EXERCISE DATA:
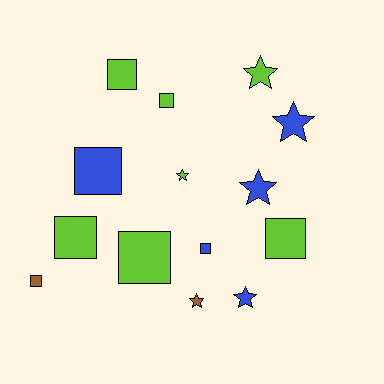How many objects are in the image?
There are 14 objects.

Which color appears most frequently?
Lime, with 7 objects.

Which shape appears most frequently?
Square, with 8 objects.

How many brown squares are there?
There is 1 brown square.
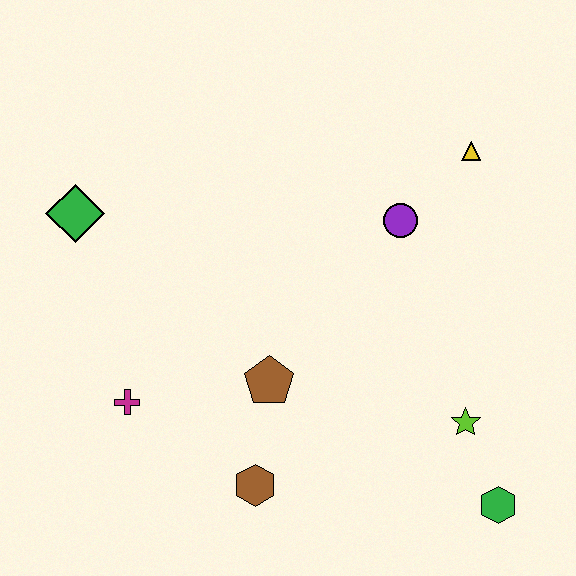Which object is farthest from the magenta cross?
The yellow triangle is farthest from the magenta cross.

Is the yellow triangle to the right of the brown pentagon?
Yes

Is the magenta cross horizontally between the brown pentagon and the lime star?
No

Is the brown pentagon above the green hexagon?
Yes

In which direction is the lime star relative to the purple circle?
The lime star is below the purple circle.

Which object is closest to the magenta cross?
The brown pentagon is closest to the magenta cross.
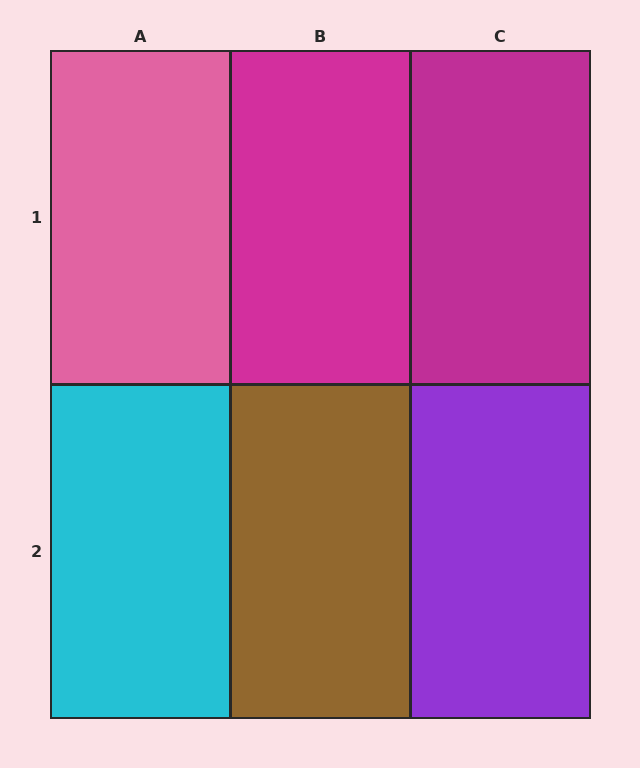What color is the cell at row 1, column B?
Magenta.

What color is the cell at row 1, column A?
Pink.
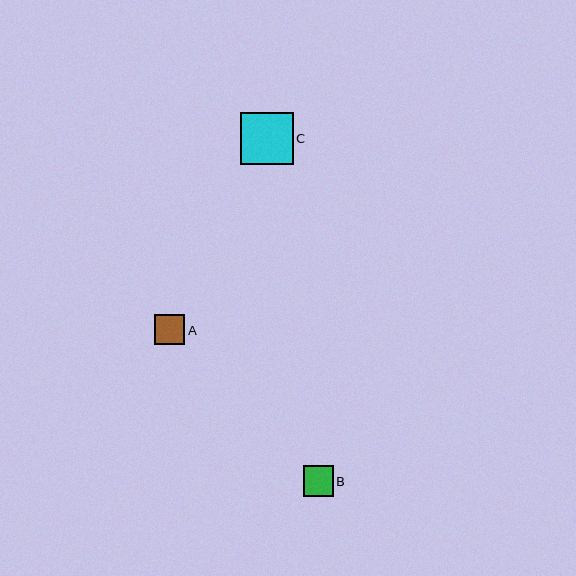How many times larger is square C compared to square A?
Square C is approximately 1.7 times the size of square A.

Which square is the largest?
Square C is the largest with a size of approximately 52 pixels.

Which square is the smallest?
Square A is the smallest with a size of approximately 30 pixels.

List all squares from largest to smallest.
From largest to smallest: C, B, A.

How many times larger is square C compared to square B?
Square C is approximately 1.7 times the size of square B.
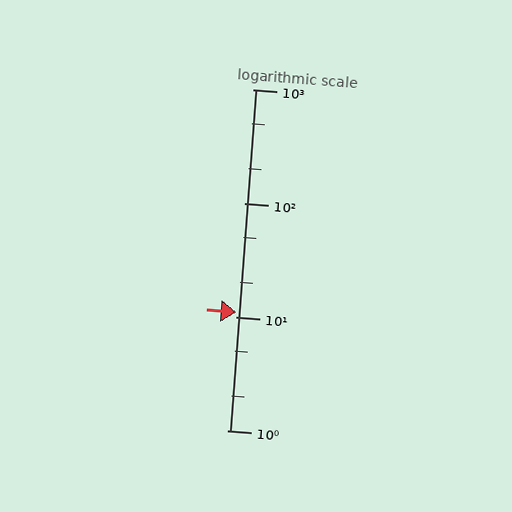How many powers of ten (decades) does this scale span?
The scale spans 3 decades, from 1 to 1000.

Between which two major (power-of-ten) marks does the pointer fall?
The pointer is between 10 and 100.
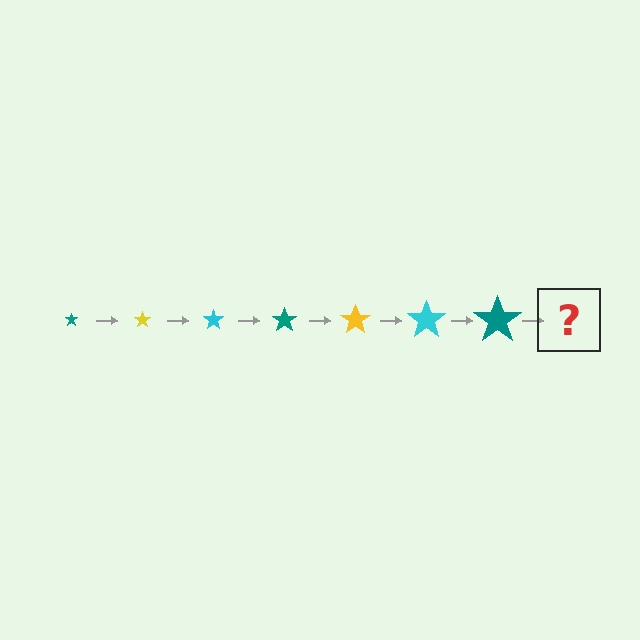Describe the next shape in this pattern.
It should be a yellow star, larger than the previous one.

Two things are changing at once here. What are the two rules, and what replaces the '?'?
The two rules are that the star grows larger each step and the color cycles through teal, yellow, and cyan. The '?' should be a yellow star, larger than the previous one.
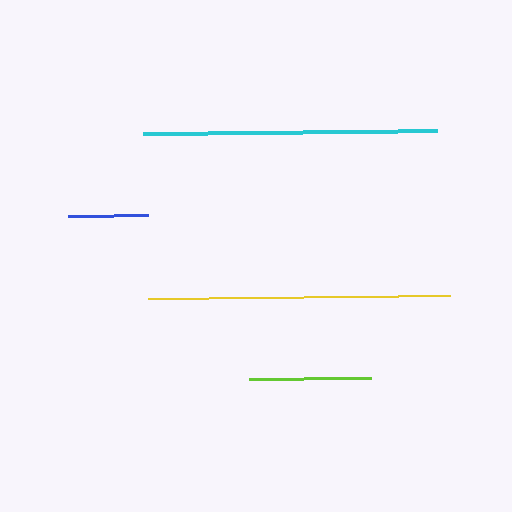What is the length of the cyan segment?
The cyan segment is approximately 294 pixels long.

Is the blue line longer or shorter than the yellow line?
The yellow line is longer than the blue line.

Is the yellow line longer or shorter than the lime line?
The yellow line is longer than the lime line.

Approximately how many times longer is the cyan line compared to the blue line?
The cyan line is approximately 3.7 times the length of the blue line.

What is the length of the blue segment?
The blue segment is approximately 79 pixels long.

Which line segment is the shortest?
The blue line is the shortest at approximately 79 pixels.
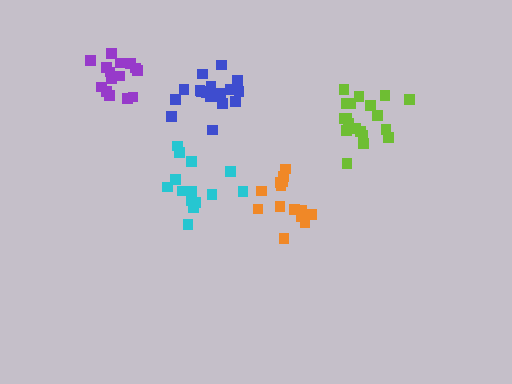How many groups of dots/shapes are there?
There are 5 groups.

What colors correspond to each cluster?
The clusters are colored: orange, blue, lime, cyan, purple.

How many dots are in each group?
Group 1: 14 dots, Group 2: 19 dots, Group 3: 19 dots, Group 4: 14 dots, Group 5: 15 dots (81 total).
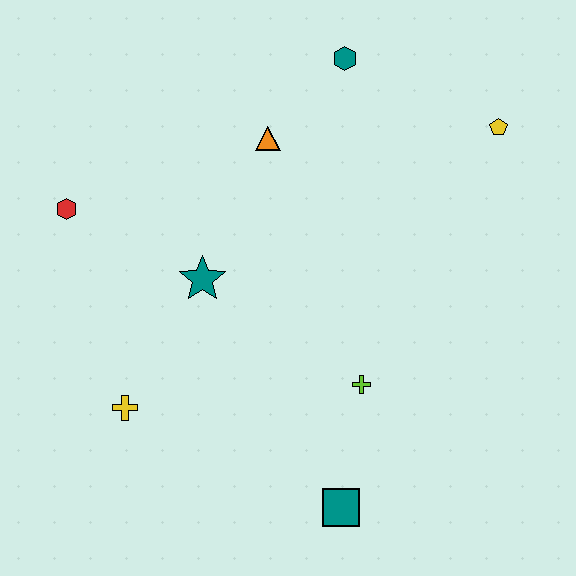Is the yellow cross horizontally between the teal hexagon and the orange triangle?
No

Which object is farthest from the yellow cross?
The yellow pentagon is farthest from the yellow cross.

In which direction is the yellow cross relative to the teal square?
The yellow cross is to the left of the teal square.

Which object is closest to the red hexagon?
The teal star is closest to the red hexagon.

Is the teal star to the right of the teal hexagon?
No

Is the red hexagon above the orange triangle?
No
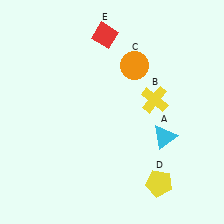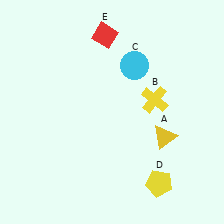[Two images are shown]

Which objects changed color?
A changed from cyan to yellow. C changed from orange to cyan.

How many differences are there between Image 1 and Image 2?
There are 2 differences between the two images.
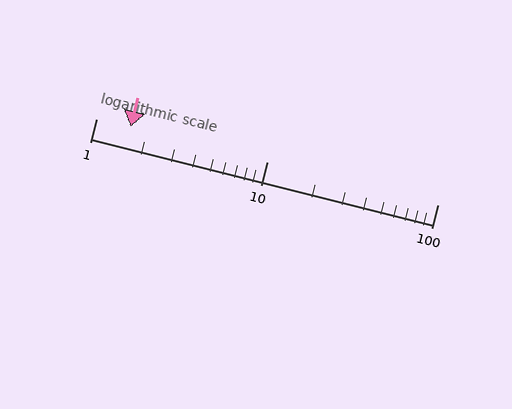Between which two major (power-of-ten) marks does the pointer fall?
The pointer is between 1 and 10.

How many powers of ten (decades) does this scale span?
The scale spans 2 decades, from 1 to 100.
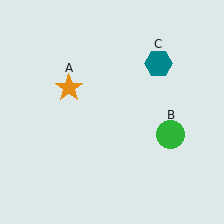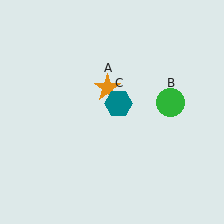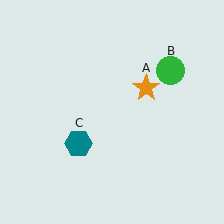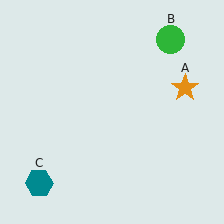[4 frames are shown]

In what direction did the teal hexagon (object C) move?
The teal hexagon (object C) moved down and to the left.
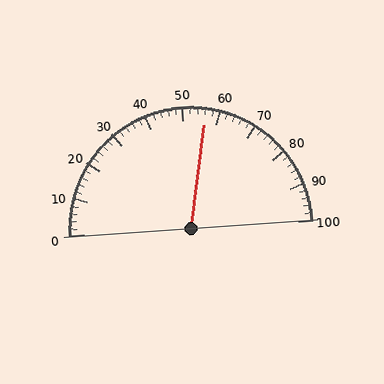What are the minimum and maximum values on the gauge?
The gauge ranges from 0 to 100.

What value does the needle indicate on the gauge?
The needle indicates approximately 56.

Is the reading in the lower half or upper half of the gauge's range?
The reading is in the upper half of the range (0 to 100).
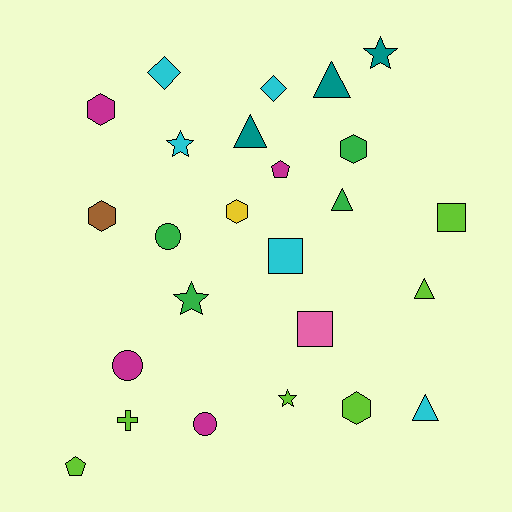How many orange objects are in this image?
There are no orange objects.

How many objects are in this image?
There are 25 objects.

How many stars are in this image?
There are 4 stars.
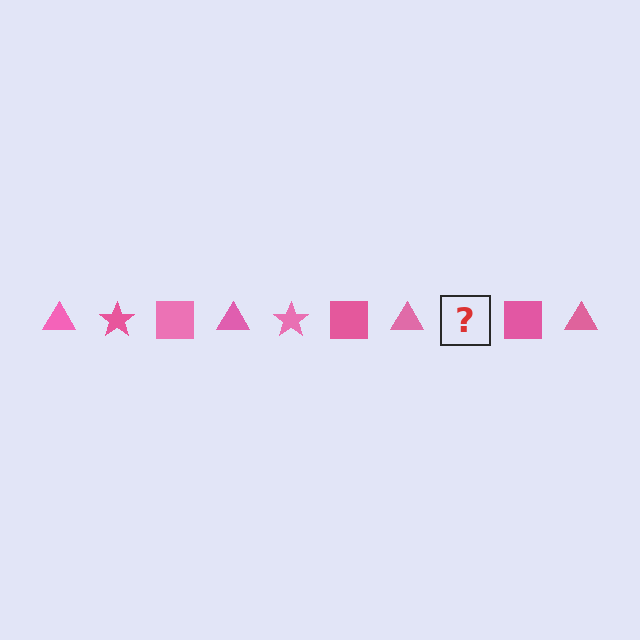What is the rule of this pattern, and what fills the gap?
The rule is that the pattern cycles through triangle, star, square shapes in pink. The gap should be filled with a pink star.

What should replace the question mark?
The question mark should be replaced with a pink star.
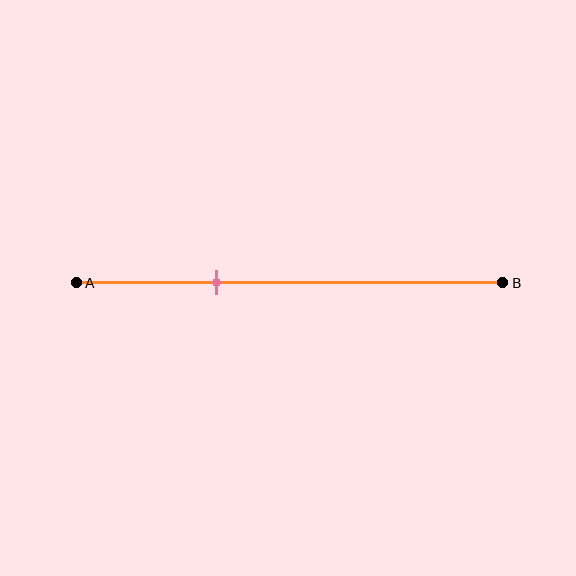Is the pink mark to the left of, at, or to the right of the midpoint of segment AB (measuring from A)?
The pink mark is to the left of the midpoint of segment AB.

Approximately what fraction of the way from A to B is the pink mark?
The pink mark is approximately 35% of the way from A to B.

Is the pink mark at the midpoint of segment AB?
No, the mark is at about 35% from A, not at the 50% midpoint.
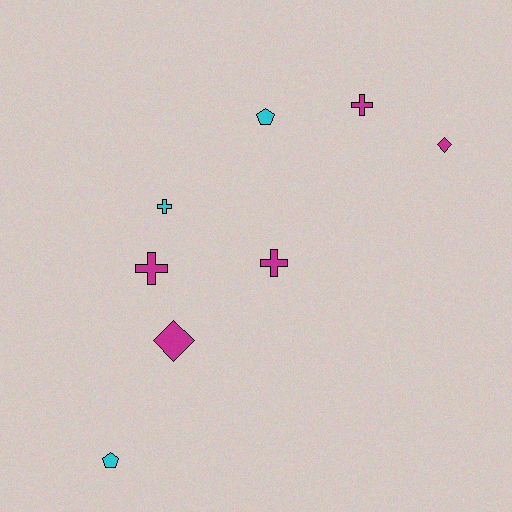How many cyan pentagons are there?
There are 2 cyan pentagons.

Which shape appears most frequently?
Cross, with 4 objects.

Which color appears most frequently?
Magenta, with 5 objects.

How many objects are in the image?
There are 8 objects.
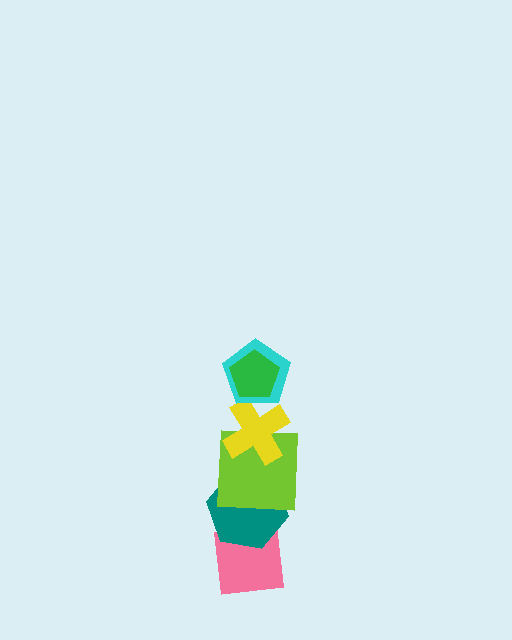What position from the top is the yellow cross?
The yellow cross is 3rd from the top.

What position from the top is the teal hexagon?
The teal hexagon is 5th from the top.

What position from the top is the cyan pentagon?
The cyan pentagon is 2nd from the top.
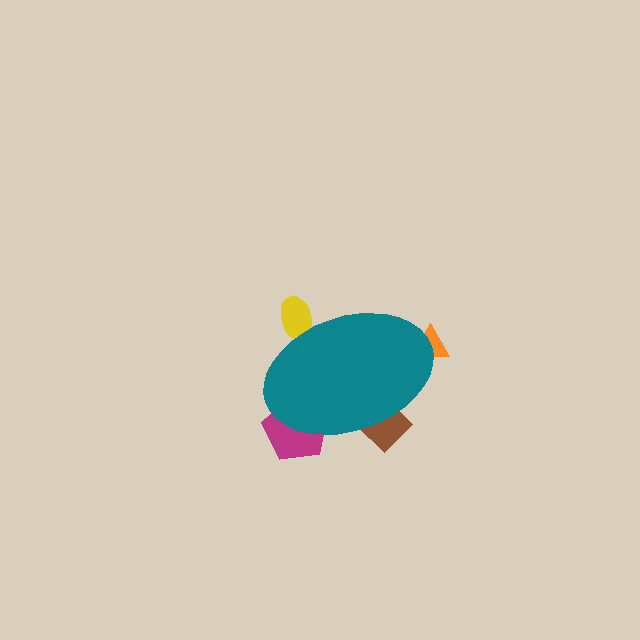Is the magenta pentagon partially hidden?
Yes, the magenta pentagon is partially hidden behind the teal ellipse.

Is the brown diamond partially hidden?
Yes, the brown diamond is partially hidden behind the teal ellipse.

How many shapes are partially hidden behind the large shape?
4 shapes are partially hidden.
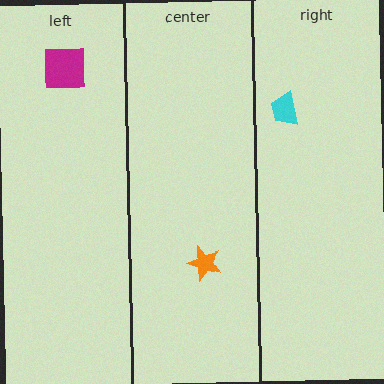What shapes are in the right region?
The cyan trapezoid.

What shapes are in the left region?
The magenta square.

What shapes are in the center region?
The orange star.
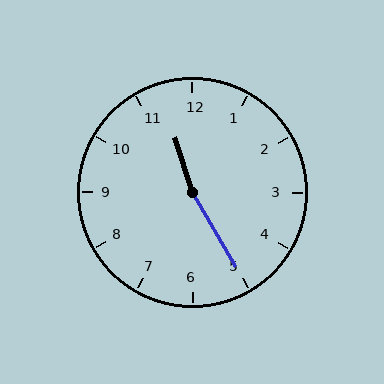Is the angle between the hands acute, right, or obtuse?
It is obtuse.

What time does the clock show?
11:25.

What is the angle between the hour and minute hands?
Approximately 168 degrees.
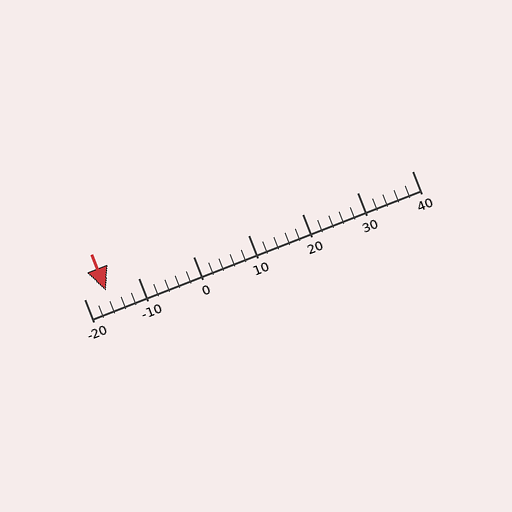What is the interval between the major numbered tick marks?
The major tick marks are spaced 10 units apart.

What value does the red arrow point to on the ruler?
The red arrow points to approximately -16.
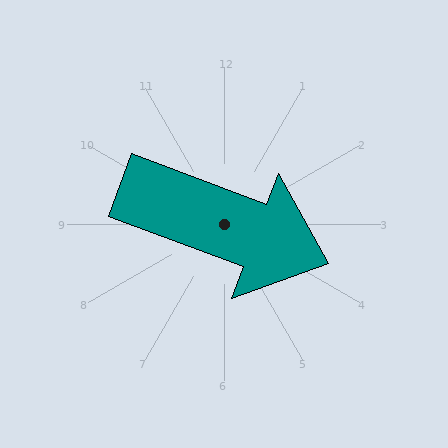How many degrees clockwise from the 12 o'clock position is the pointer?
Approximately 111 degrees.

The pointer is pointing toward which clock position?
Roughly 4 o'clock.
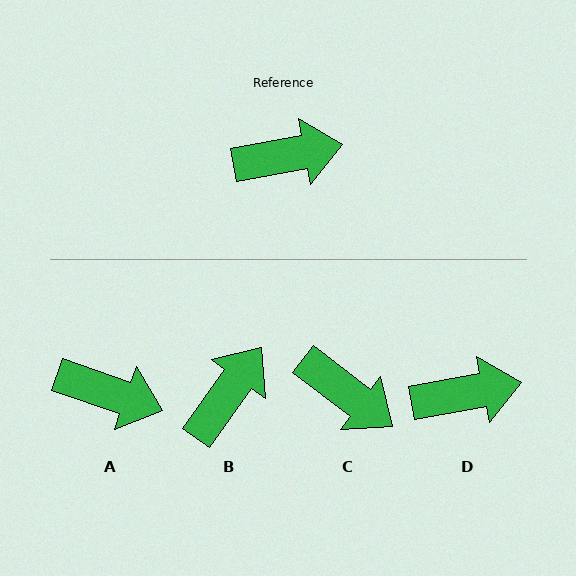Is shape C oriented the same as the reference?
No, it is off by about 48 degrees.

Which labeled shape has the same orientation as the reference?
D.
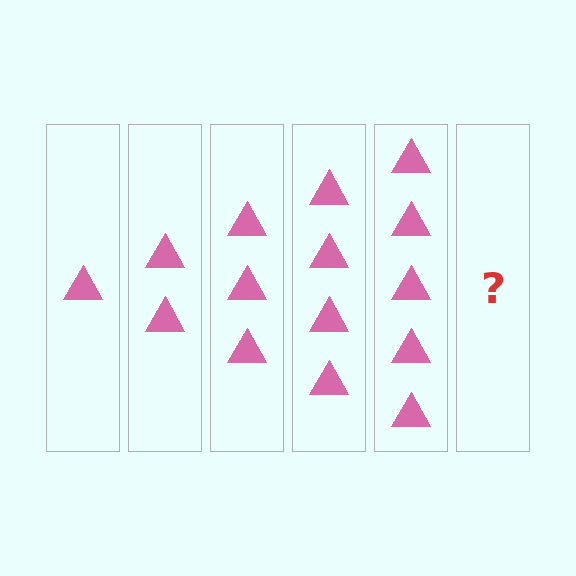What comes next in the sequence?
The next element should be 6 triangles.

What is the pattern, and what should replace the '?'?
The pattern is that each step adds one more triangle. The '?' should be 6 triangles.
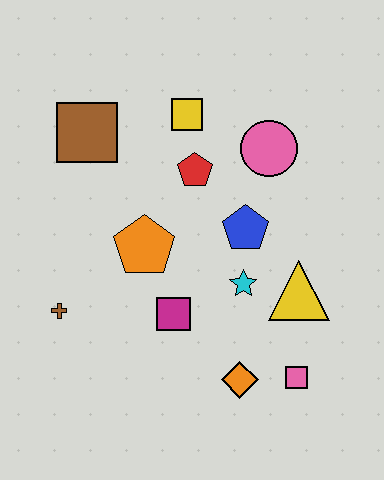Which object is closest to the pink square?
The orange diamond is closest to the pink square.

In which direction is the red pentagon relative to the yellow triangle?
The red pentagon is above the yellow triangle.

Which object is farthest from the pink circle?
The brown cross is farthest from the pink circle.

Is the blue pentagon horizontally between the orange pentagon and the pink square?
Yes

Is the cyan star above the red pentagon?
No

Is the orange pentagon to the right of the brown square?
Yes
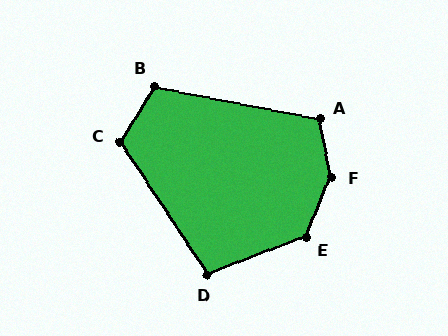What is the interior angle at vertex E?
Approximately 133 degrees (obtuse).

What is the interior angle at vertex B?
Approximately 110 degrees (obtuse).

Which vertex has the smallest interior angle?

WORK TO BE COMPLETED:
Set down, without pictures, the lines between the line holding "What is the length of the blue segment?" and the line holding "[Two images are shown]", both inclusive.

EXPECTED ANSWER:
What is the length of the blue segment?
The blue segment is approximately 79 pixels long.

Which line segment is the shortest?
The blue line is the shortest at approximately 79 pixels.
How many groups of dots/shapes are there?
There are 5 groups.

What colors correspond to each cluster?
The clusters are colored: orange, blue, lime, cyan, purple.

How many dots are in each group?
Group 1: 14 dots, Group 2: 19 dots, Group 3: 19 dots, Group 4: 14 dots, Group 5: 15 dots (81 total).
Is the yellow cross horizontally between the teal hexagon and the orange triangle?
No

Which object is farthest from the yellow cross?
The yellow pentagon is farthest from the yellow cross.

In which direction is the yellow cross relative to the teal square?
The yellow cross is to the left of the teal square.

Which object is closest to the red hexagon?
The teal star is closest to the red hexagon.

Is the teal star to the right of the teal hexagon?
No

Is the red hexagon above the orange triangle?
No
[Two images are shown]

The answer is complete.